═════ Listed entries

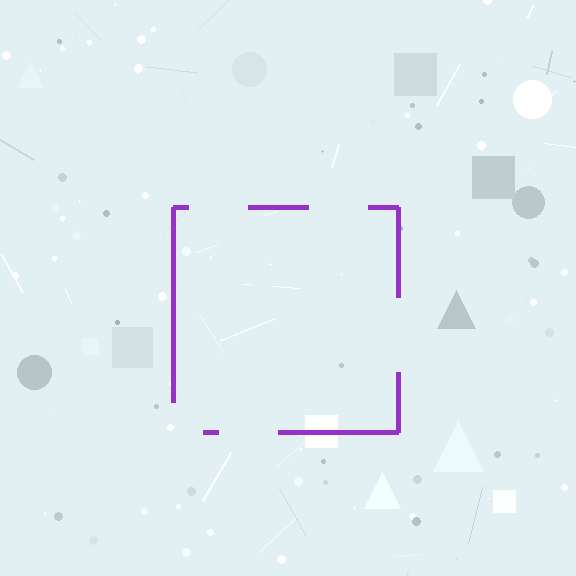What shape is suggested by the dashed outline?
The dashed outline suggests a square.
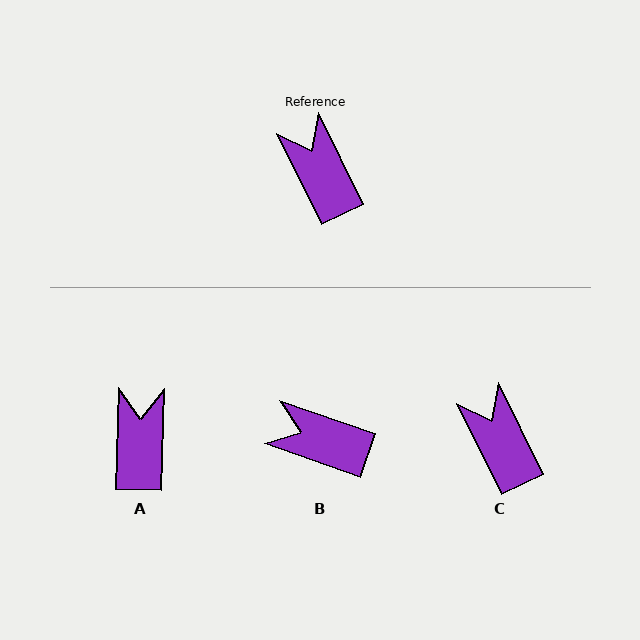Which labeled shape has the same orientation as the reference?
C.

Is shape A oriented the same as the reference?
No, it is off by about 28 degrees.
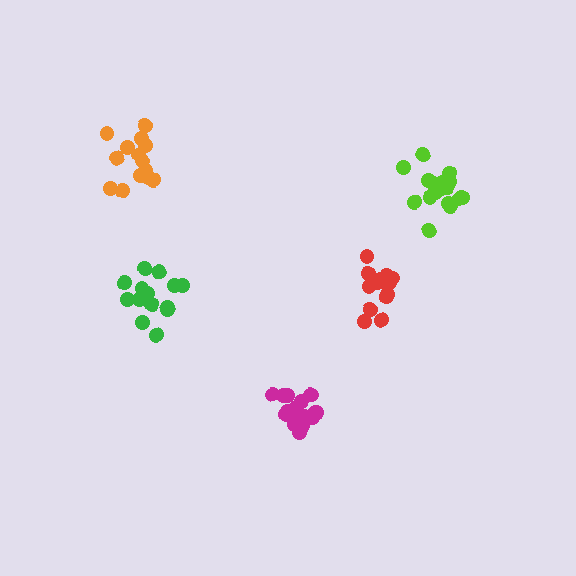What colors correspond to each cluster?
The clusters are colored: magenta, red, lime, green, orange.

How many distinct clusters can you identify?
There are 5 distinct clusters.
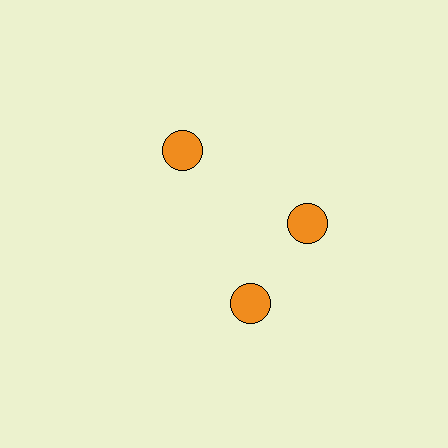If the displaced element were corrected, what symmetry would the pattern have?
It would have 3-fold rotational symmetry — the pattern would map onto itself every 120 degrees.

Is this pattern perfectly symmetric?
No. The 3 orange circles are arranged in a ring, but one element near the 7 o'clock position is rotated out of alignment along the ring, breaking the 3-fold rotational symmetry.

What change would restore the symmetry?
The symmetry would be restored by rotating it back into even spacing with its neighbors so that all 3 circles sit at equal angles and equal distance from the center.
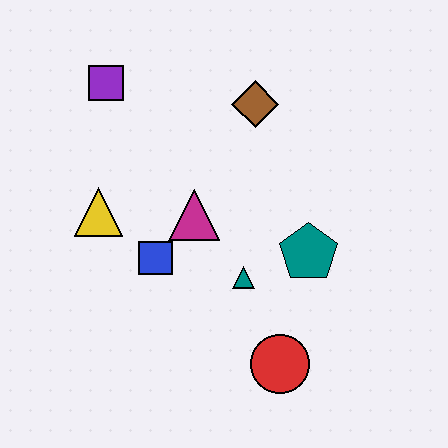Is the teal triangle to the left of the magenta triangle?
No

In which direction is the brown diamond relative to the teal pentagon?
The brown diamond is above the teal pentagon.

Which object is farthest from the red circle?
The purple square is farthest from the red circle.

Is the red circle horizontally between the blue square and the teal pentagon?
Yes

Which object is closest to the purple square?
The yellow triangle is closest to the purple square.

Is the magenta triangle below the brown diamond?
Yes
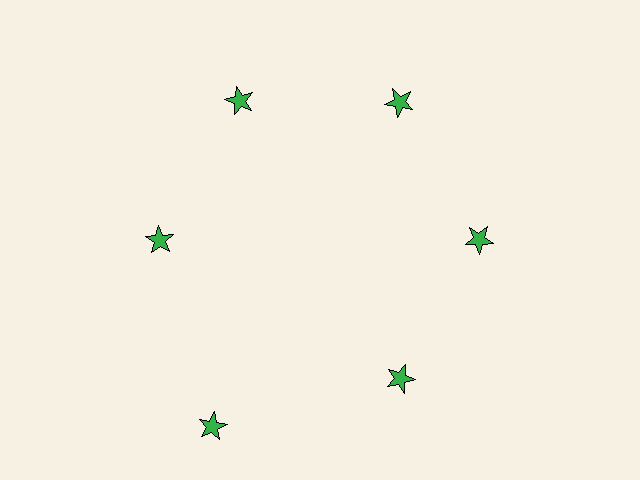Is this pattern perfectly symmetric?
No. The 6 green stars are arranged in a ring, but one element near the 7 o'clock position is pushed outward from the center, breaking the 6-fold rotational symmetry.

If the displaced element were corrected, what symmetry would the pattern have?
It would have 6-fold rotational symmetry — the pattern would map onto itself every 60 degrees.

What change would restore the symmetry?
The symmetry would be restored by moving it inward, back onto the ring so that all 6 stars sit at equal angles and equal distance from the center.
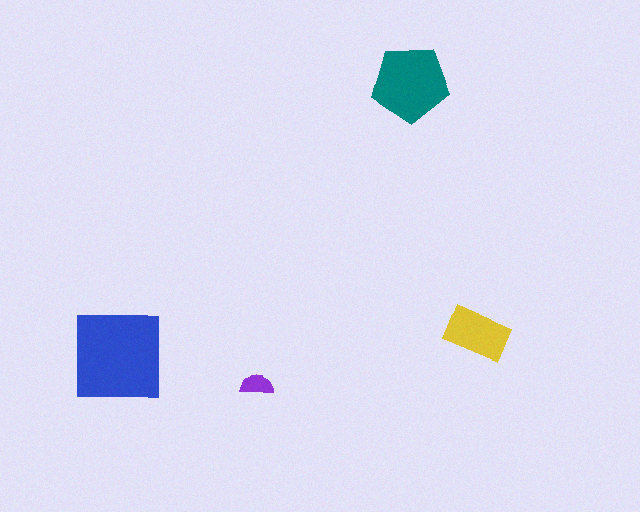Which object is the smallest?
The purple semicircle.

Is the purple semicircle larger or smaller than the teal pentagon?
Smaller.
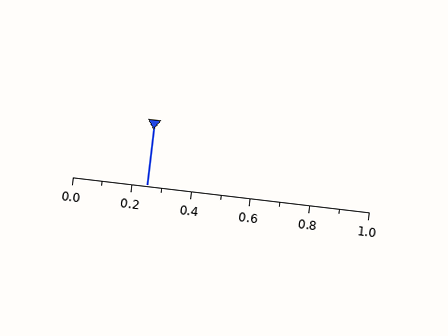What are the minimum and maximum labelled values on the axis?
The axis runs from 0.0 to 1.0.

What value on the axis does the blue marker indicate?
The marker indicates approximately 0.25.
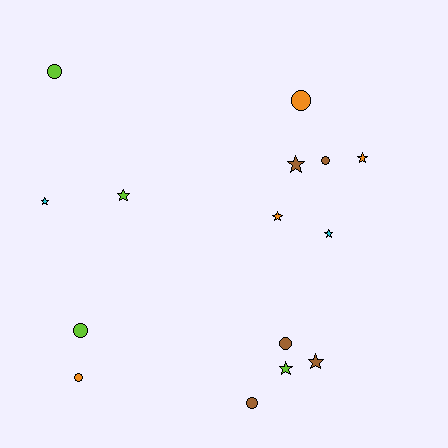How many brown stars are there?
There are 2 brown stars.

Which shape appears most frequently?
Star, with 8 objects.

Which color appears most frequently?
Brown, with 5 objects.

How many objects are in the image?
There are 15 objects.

══════════

■ **What you have to do**: Everything from the line with "Which color appears most frequently?" to the end of the listing above needs to be duplicated exactly, both end lines included, with nothing more.

■ **Exercise answer**:
Which color appears most frequently?
Brown, with 5 objects.

How many objects are in the image?
There are 15 objects.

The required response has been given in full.